DATA SHOWN:
-=-=-

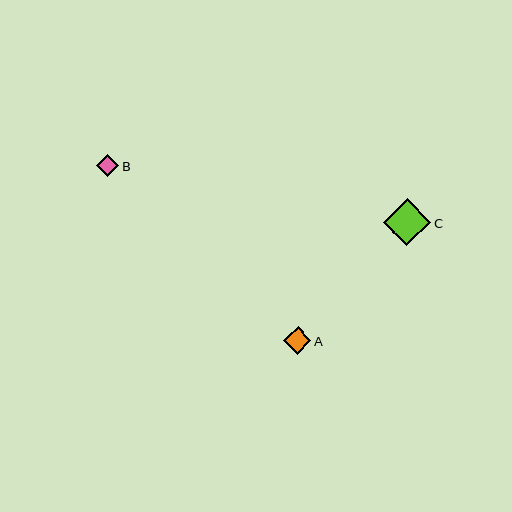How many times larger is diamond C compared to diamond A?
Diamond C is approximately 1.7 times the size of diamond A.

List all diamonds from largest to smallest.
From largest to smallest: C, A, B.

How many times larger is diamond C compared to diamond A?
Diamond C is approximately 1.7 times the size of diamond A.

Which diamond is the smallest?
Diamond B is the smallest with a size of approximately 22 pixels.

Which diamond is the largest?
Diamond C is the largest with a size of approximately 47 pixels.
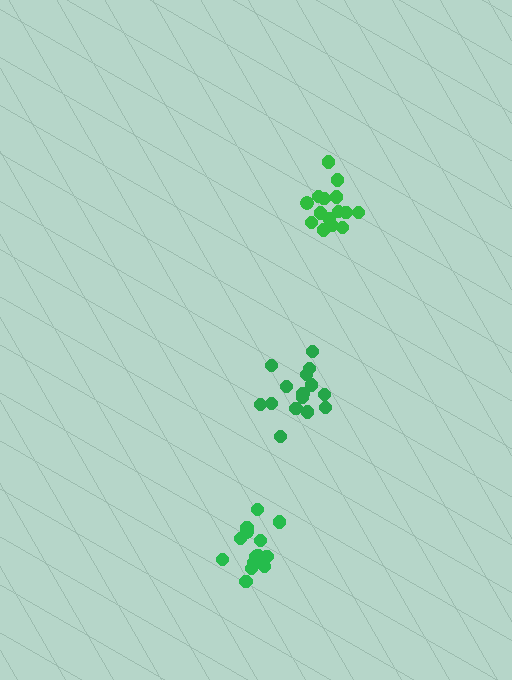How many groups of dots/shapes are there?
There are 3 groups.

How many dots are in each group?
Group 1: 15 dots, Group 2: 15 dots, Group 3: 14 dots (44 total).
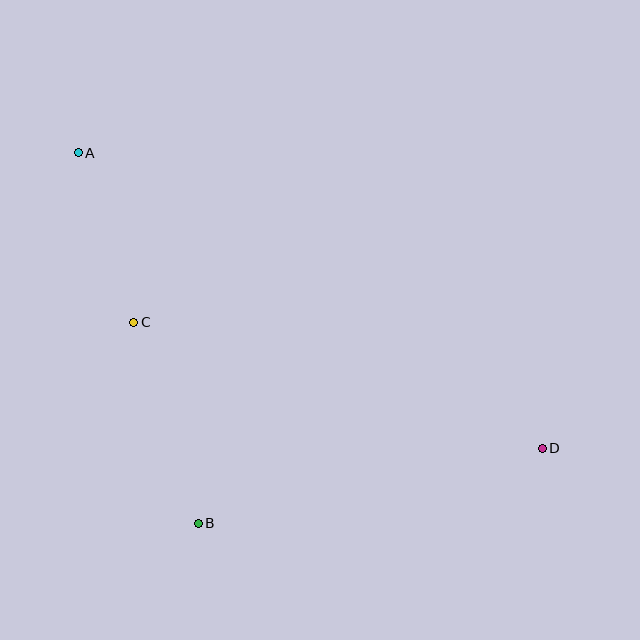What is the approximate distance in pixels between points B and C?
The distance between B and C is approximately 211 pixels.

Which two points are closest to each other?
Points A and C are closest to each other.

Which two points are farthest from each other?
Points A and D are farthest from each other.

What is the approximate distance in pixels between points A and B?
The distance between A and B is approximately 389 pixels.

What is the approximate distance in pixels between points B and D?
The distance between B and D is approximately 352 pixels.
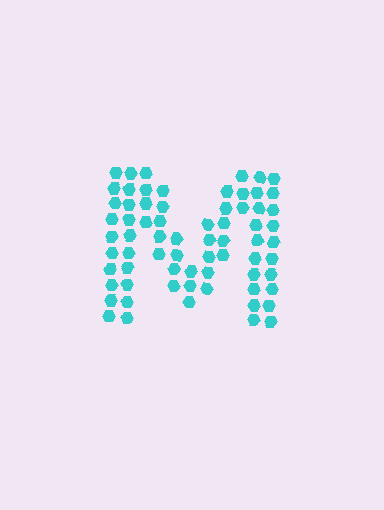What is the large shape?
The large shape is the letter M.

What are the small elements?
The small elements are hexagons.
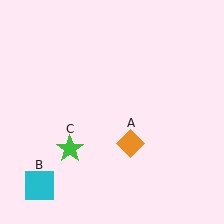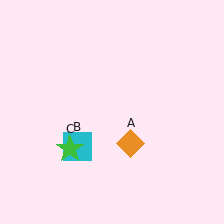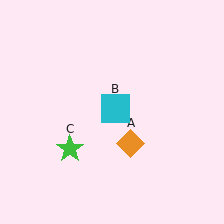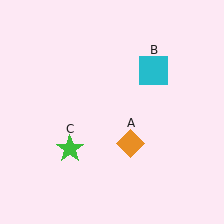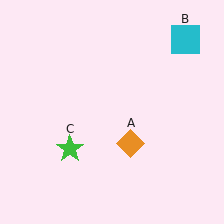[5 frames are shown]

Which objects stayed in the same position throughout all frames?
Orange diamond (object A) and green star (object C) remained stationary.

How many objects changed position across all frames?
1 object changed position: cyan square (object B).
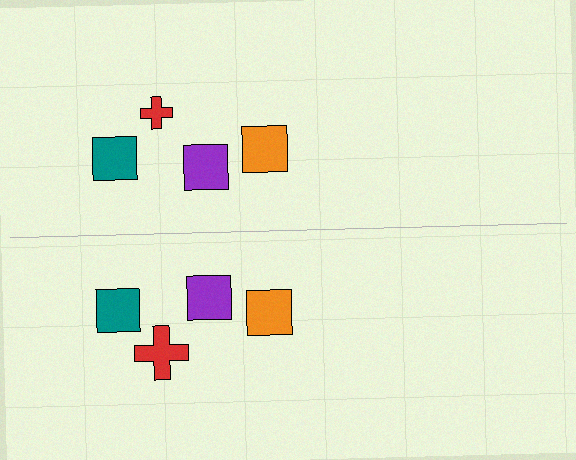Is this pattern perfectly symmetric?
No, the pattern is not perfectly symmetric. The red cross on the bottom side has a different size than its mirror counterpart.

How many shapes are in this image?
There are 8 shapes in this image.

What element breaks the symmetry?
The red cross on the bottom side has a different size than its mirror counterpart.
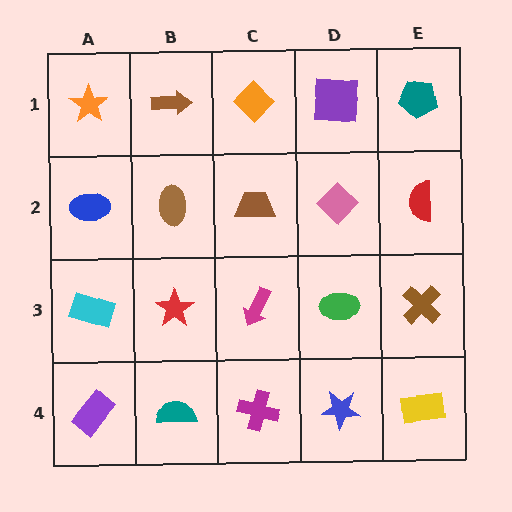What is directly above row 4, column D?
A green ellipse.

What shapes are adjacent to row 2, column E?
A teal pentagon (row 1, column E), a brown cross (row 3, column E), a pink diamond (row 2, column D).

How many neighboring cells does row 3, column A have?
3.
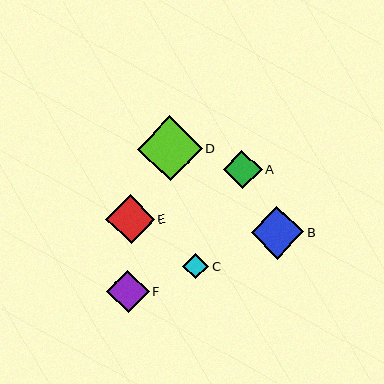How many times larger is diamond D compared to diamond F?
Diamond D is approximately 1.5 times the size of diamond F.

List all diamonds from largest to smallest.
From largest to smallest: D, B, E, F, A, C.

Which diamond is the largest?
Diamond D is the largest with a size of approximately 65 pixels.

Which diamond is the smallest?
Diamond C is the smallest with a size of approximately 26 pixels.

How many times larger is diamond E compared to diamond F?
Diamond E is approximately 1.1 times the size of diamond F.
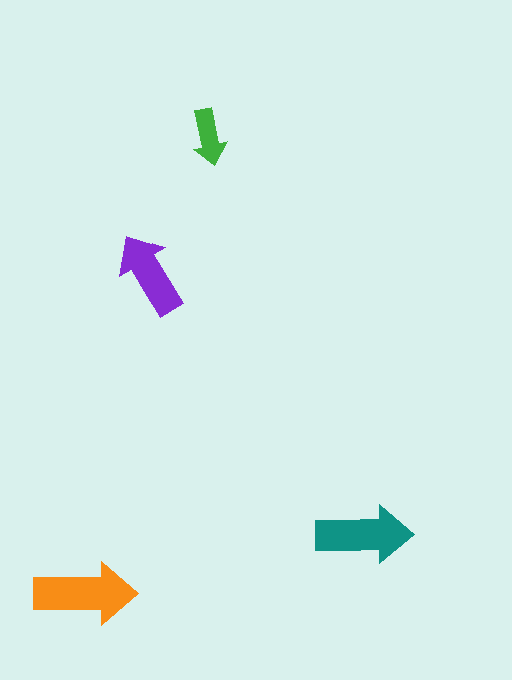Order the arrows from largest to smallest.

-=-=-

YOUR GOAL: A faithful copy of each entry is required, and no picture may be carried into it.

SOLUTION TO THIS PROBLEM:
How many times larger is diamond C compared to diamond A?
Diamond C is approximately 1.7 times the size of diamond A.

List all diamonds from largest to smallest.
From largest to smallest: C, A, B.

How many times larger is diamond C compared to diamond A?
Diamond C is approximately 1.7 times the size of diamond A.

Which diamond is the smallest?
Diamond B is the smallest with a size of approximately 22 pixels.

Which diamond is the largest?
Diamond C is the largest with a size of approximately 47 pixels.
How many groups of dots/shapes are there?
There are 3 groups.

How many dots are in each group?
Group 1: 15 dots, Group 2: 15 dots, Group 3: 14 dots (44 total).
What is the approximate distance in pixels between points B and C?
The distance between B and C is approximately 211 pixels.

Which two points are closest to each other?
Points A and C are closest to each other.

Which two points are farthest from each other?
Points A and D are farthest from each other.

What is the approximate distance in pixels between points A and B?
The distance between A and B is approximately 389 pixels.

What is the approximate distance in pixels between points B and D?
The distance between B and D is approximately 352 pixels.
What is the large shape?
The large shape is the letter M.

What are the small elements?
The small elements are hexagons.
[5 frames are shown]

Which objects stayed in the same position throughout all frames?
Orange diamond (object A) and green star (object C) remained stationary.

How many objects changed position across all frames?
1 object changed position: cyan square (object B).
Is this pattern perfectly symmetric?
No, the pattern is not perfectly symmetric. The red cross on the bottom side has a different size than its mirror counterpart.

How many shapes are in this image?
There are 8 shapes in this image.

What element breaks the symmetry?
The red cross on the bottom side has a different size than its mirror counterpart.
What is directly above row 4, column D?
A green ellipse.

What shapes are adjacent to row 2, column E?
A teal pentagon (row 1, column E), a brown cross (row 3, column E), a pink diamond (row 2, column D).

How many neighboring cells does row 3, column A have?
3.
How many times larger is diamond D compared to diamond F?
Diamond D is approximately 1.5 times the size of diamond F.

List all diamonds from largest to smallest.
From largest to smallest: D, B, E, F, A, C.

Which diamond is the largest?
Diamond D is the largest with a size of approximately 65 pixels.

Which diamond is the smallest?
Diamond C is the smallest with a size of approximately 26 pixels.

How many times larger is diamond E compared to diamond F?
Diamond E is approximately 1.1 times the size of diamond F.
Order the arrows from largest to smallest.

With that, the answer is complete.